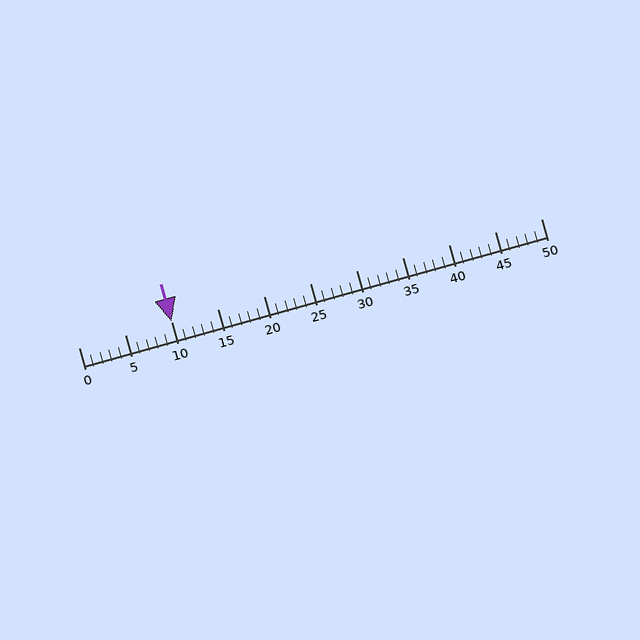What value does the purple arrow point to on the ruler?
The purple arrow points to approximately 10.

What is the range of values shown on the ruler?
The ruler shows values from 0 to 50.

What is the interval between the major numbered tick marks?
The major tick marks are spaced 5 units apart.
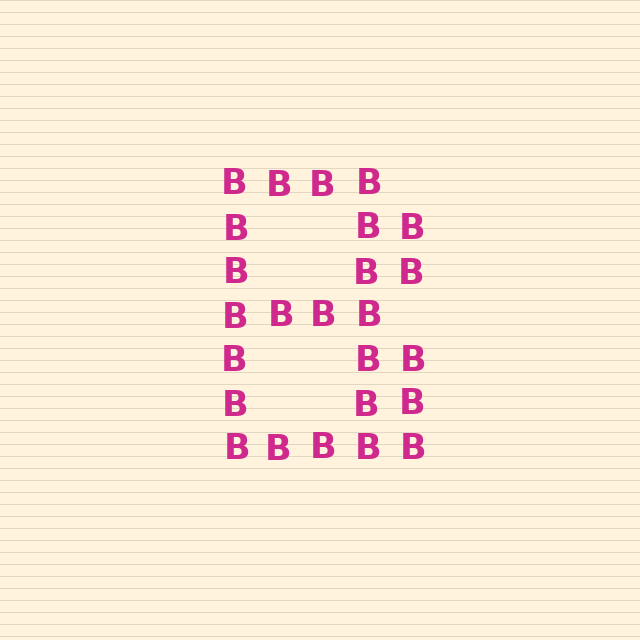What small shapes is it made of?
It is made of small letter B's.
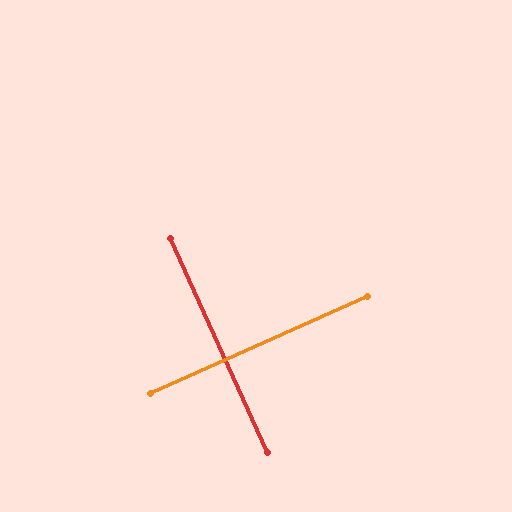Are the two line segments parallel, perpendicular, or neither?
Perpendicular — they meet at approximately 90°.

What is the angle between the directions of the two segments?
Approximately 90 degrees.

________

[Your goal]: Everything from the line containing "What is the range" through the last line of the entries is to be output exactly as written, minus any pictures.

[Answer to the problem]:
What is the range of values shown on the ruler?
The ruler shows values from 0 to 50.

What is the interval between the major numbered tick marks?
The major tick marks are spaced 5 units apart.
What small shapes is it made of?
It is made of small letter B's.
Are the two line segments parallel, perpendicular, or neither?
Perpendicular — they meet at approximately 90°.

What is the angle between the directions of the two segments?
Approximately 90 degrees.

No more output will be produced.